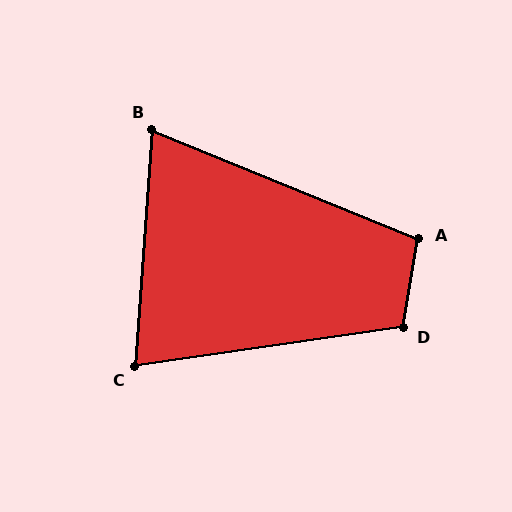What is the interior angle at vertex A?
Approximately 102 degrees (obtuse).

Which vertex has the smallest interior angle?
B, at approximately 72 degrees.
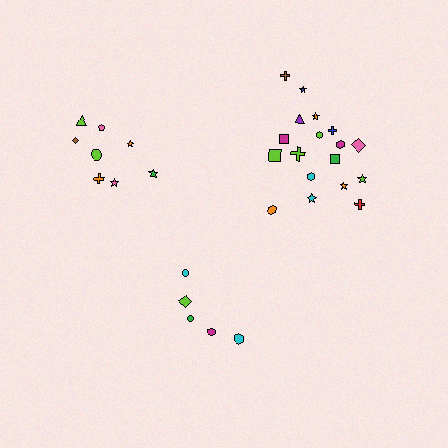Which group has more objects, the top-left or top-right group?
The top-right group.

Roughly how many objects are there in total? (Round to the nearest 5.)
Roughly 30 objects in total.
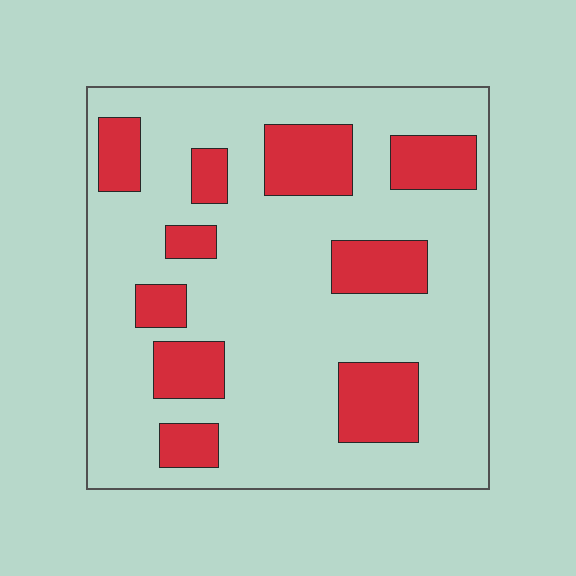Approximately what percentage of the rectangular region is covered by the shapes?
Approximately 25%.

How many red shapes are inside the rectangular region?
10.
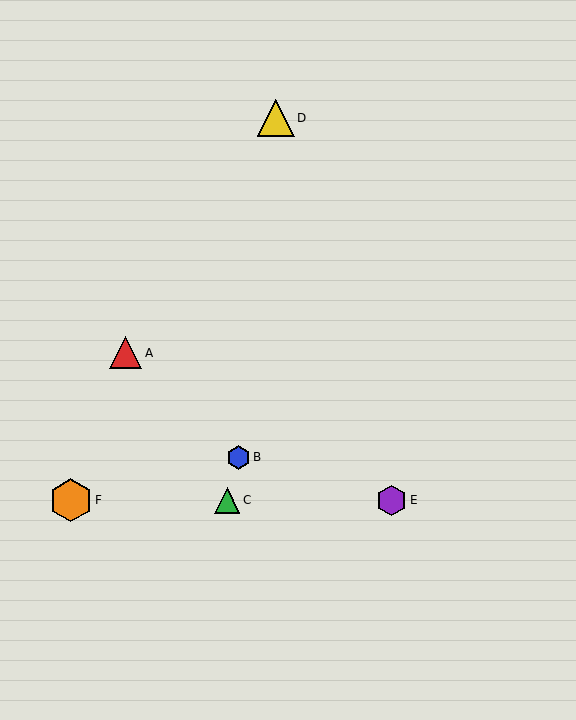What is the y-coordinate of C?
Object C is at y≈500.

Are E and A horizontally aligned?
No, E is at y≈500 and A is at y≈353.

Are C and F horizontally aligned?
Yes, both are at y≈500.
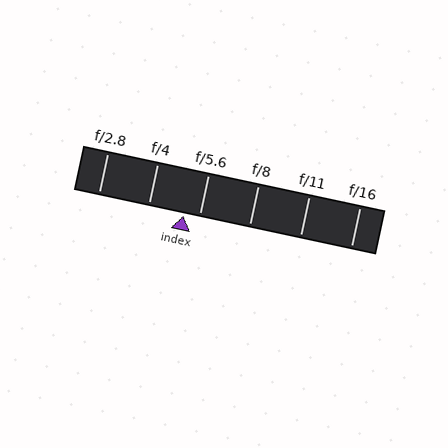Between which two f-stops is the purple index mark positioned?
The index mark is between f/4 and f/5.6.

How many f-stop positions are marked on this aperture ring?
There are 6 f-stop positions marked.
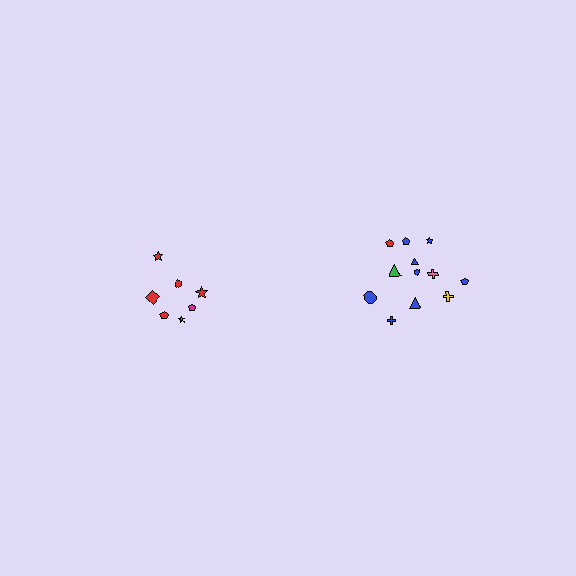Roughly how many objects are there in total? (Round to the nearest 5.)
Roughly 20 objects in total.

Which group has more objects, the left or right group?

**WHAT IS BEING ASKED:** Leave out the pictures and repeat everything else in the records exactly.

**COMPLETE RESPONSE:**
What is the interior angle at vertex A?
Approximately 102 degrees (obtuse).

Which vertex has the smallest interior angle?
B, at approximately 72 degrees.
Which group has more objects, the top-left or top-right group?
The top-right group.

Roughly how many objects are there in total? (Round to the nearest 5.)
Roughly 30 objects in total.
Approximately what percentage of the rectangular region is covered by the shapes?
Approximately 25%.

How many red shapes are inside the rectangular region?
10.
What is the y-coordinate of C?
Object C is at y≈500.

Are E and A horizontally aligned?
No, E is at y≈500 and A is at y≈353.

Are C and F horizontally aligned?
Yes, both are at y≈500.
Between which two f-stops is the purple index mark positioned?
The index mark is between f/4 and f/5.6.

How many f-stop positions are marked on this aperture ring?
There are 6 f-stop positions marked.
Roughly how many objects are there in total? (Round to the nearest 5.)
Roughly 20 objects in total.

Which group has more objects, the left or right group?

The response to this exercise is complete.